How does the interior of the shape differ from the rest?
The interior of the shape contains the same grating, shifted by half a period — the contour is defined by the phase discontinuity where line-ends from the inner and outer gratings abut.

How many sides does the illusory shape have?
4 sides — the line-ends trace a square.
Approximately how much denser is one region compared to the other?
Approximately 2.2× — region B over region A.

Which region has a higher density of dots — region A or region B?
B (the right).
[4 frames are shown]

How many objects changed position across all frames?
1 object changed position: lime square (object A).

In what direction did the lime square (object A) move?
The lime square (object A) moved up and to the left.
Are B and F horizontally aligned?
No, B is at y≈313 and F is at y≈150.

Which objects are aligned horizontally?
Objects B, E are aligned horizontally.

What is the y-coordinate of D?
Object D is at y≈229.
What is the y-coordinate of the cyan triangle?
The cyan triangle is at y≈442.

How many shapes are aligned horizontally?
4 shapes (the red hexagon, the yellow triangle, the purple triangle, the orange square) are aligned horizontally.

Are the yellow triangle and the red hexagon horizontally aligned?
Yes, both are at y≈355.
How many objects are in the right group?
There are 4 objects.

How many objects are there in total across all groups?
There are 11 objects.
----
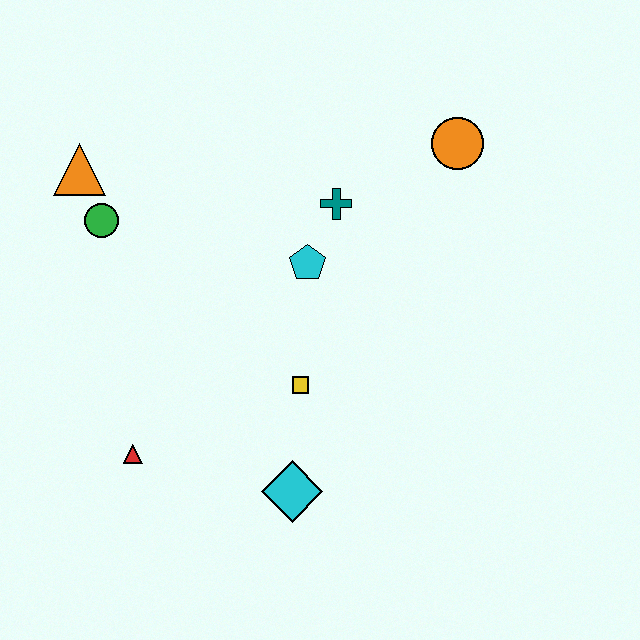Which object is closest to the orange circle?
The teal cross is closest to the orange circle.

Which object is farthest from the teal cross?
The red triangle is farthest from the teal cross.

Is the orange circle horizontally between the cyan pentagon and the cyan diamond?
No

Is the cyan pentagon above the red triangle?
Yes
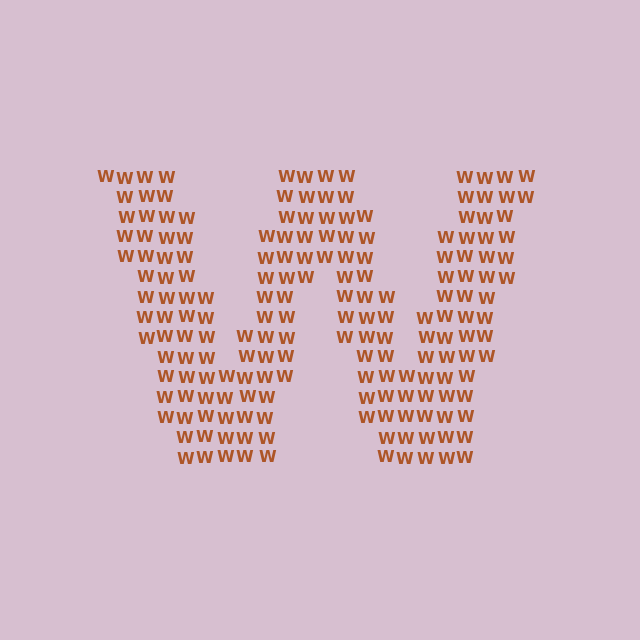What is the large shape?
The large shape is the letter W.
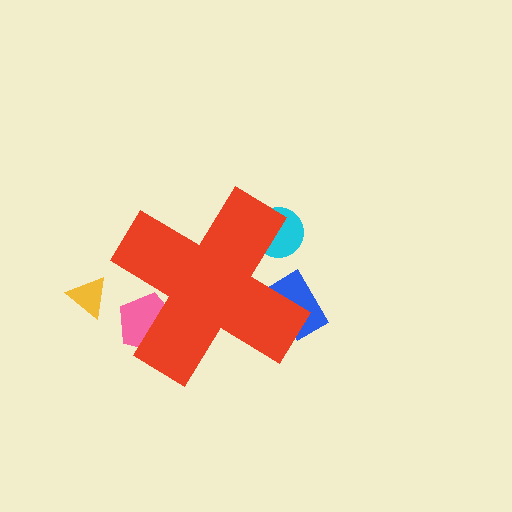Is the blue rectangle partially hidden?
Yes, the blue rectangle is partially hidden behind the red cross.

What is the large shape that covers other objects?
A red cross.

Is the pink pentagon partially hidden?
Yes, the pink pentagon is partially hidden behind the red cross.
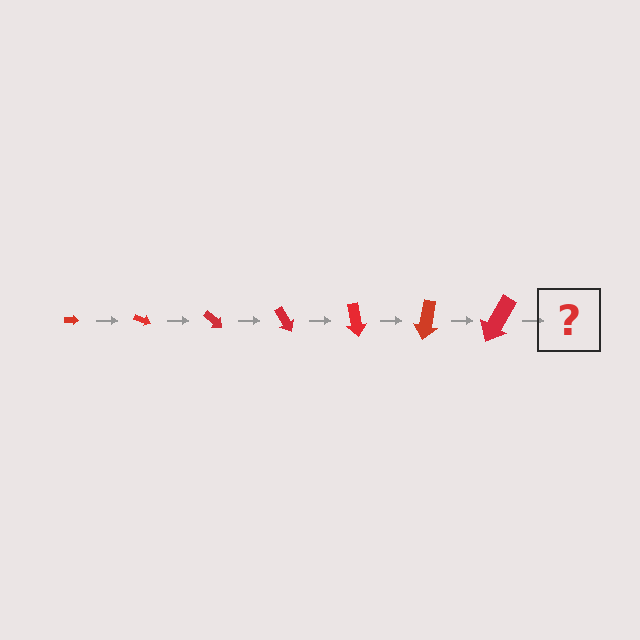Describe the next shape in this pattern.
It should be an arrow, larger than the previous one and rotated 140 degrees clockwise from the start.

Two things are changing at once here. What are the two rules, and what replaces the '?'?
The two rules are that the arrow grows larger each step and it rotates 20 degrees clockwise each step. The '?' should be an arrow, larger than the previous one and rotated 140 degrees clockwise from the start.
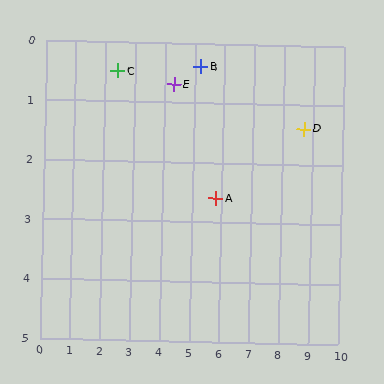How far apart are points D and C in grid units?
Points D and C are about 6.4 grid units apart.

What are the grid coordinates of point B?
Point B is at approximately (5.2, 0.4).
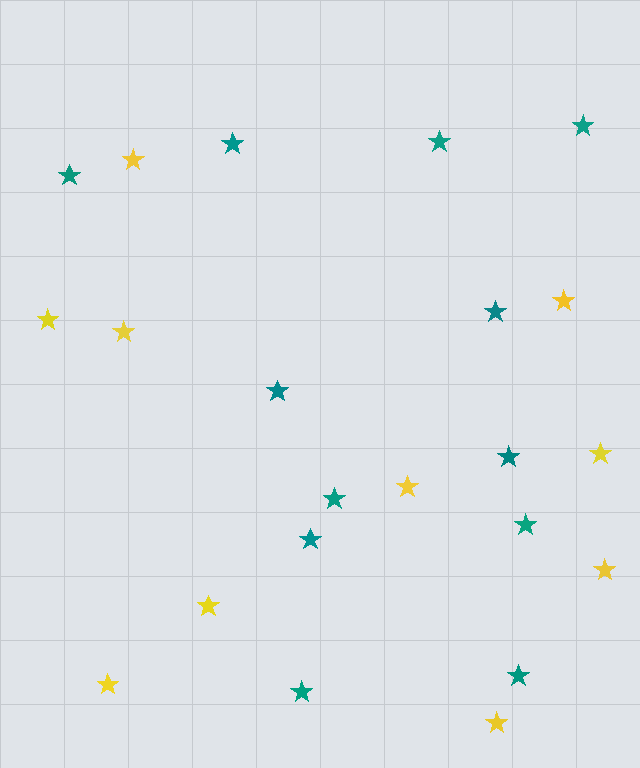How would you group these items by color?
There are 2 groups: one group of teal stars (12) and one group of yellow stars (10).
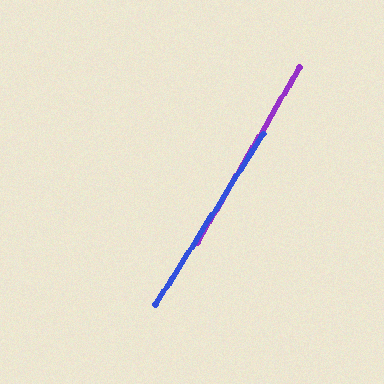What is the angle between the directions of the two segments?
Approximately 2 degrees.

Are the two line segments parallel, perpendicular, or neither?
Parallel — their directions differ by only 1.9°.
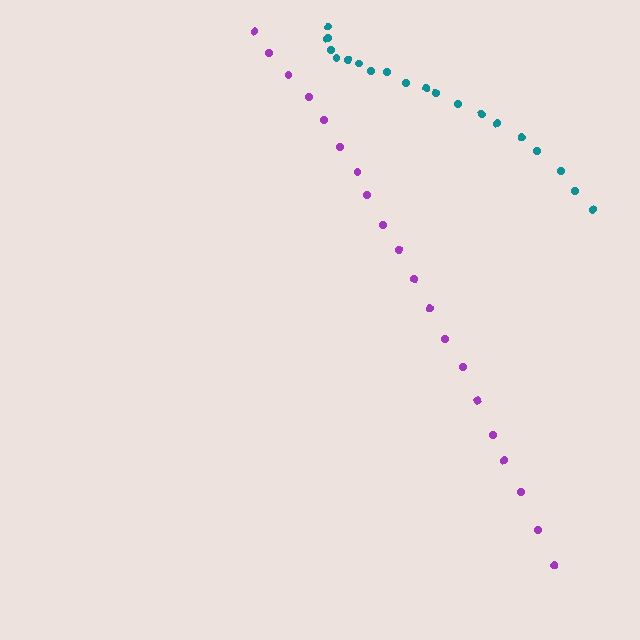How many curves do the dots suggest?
----
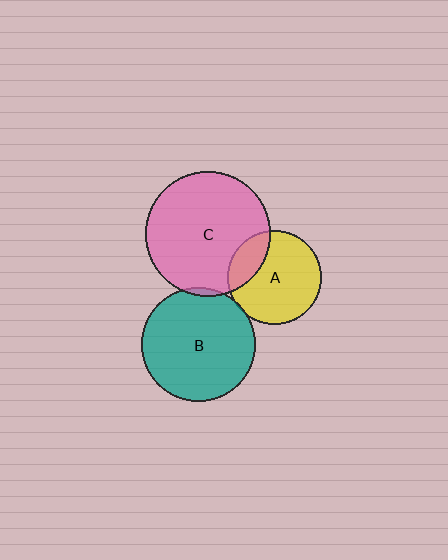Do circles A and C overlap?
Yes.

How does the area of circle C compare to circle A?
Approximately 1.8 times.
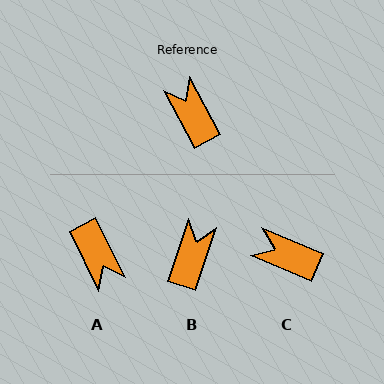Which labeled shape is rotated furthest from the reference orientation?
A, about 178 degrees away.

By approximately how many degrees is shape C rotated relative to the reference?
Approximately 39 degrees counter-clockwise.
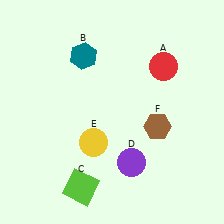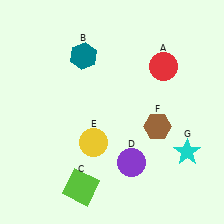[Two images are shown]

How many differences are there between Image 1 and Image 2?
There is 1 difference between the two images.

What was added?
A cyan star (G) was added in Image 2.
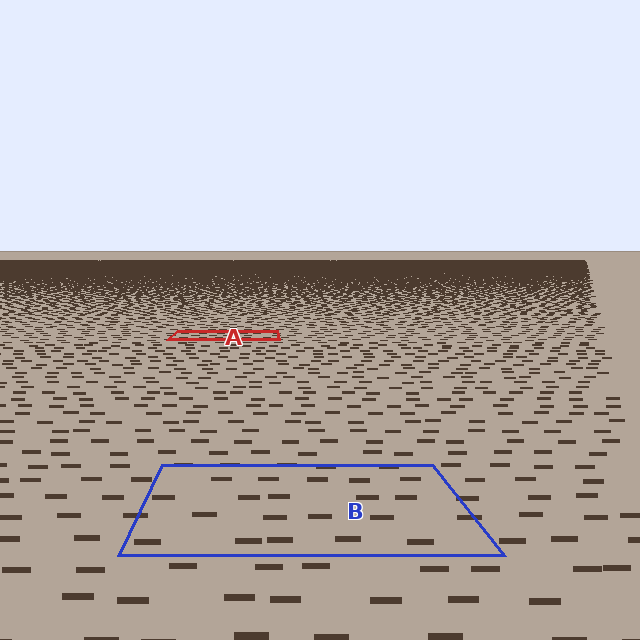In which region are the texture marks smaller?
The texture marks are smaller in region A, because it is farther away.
----
**The task:** Skip the pictures. Set down only the lines from the one containing "How would you group these items by color?" through the one containing "How many curves do the dots suggest?", exactly as they appear, ends included.

**Answer for the task:**
How would you group these items by color?
There are 2 groups: one group of teal stars (12) and one group of yellow stars (10).
What is the angle between the directions of the two segments?
Approximately 2 degrees.

Are the two line segments parallel, perpendicular, or neither?
Parallel — their directions differ by only 1.9°.
How many curves do the dots suggest?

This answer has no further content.